> [What to do]:
Below is a listing; print exactly its lines from the one containing "Two things are" down to the one containing "Describe the next shape in this pattern.", both inclusive, with every picture left out.

[Questions concerning simple figures]
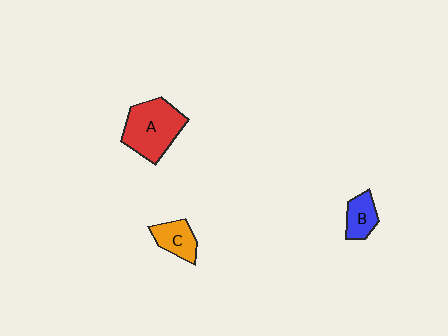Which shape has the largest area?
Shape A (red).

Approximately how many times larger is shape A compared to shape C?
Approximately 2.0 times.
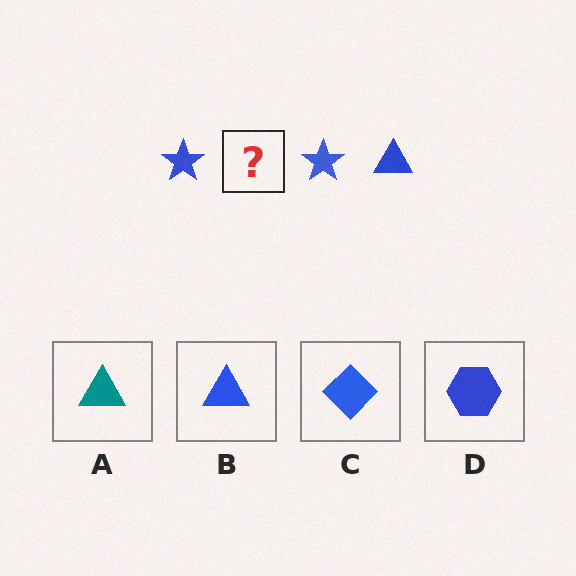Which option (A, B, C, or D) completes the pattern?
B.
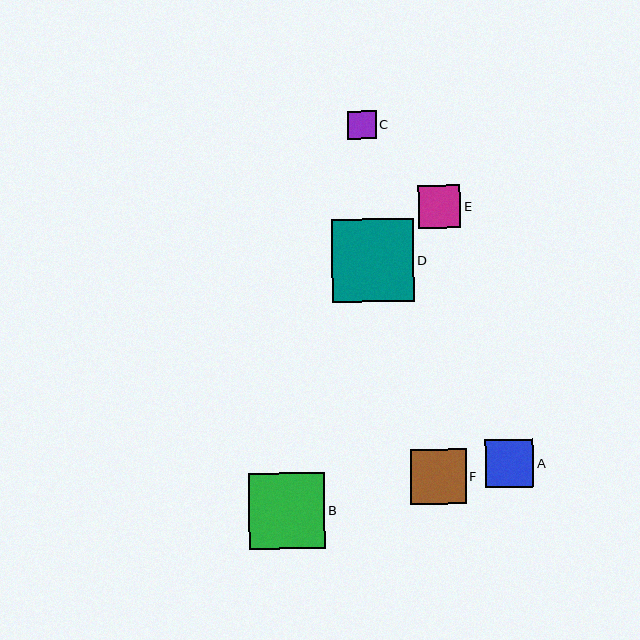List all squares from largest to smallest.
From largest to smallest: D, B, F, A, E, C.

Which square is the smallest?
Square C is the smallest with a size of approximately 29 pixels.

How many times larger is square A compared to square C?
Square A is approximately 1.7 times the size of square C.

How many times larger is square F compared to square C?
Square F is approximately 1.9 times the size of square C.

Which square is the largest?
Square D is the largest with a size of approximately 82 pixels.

* * *

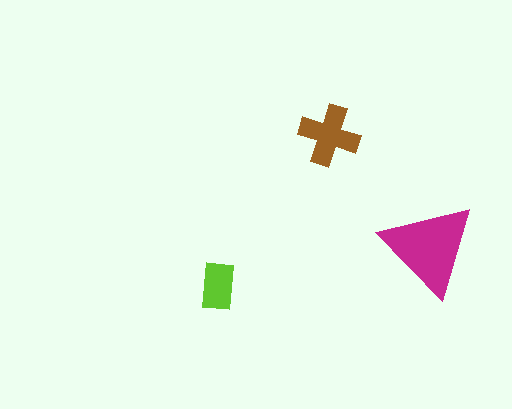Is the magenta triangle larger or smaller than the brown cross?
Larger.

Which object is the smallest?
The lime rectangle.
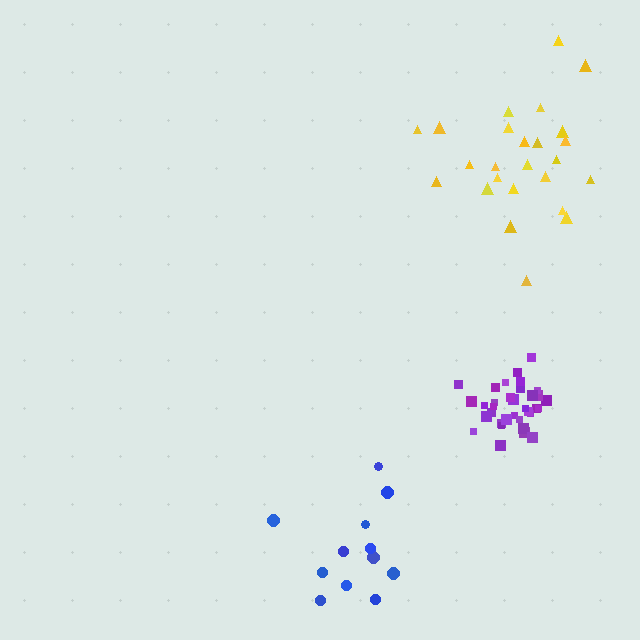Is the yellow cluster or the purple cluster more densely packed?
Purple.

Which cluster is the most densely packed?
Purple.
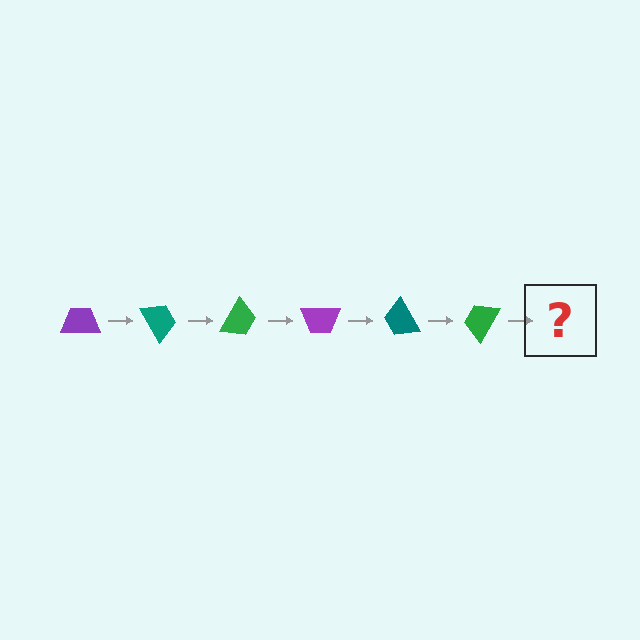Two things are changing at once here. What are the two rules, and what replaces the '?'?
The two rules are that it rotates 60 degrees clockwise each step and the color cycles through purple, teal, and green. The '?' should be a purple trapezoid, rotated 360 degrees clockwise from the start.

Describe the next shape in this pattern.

> [Exercise answer]:
Two things are changing at once here. What are the two rules, and what replaces the '?'?
The two rules are that it rotates 60 degrees clockwise each step and the color cycles through purple, teal, and green. The '?' should be a purple trapezoid, rotated 360 degrees clockwise from the start.

Describe the next shape in this pattern.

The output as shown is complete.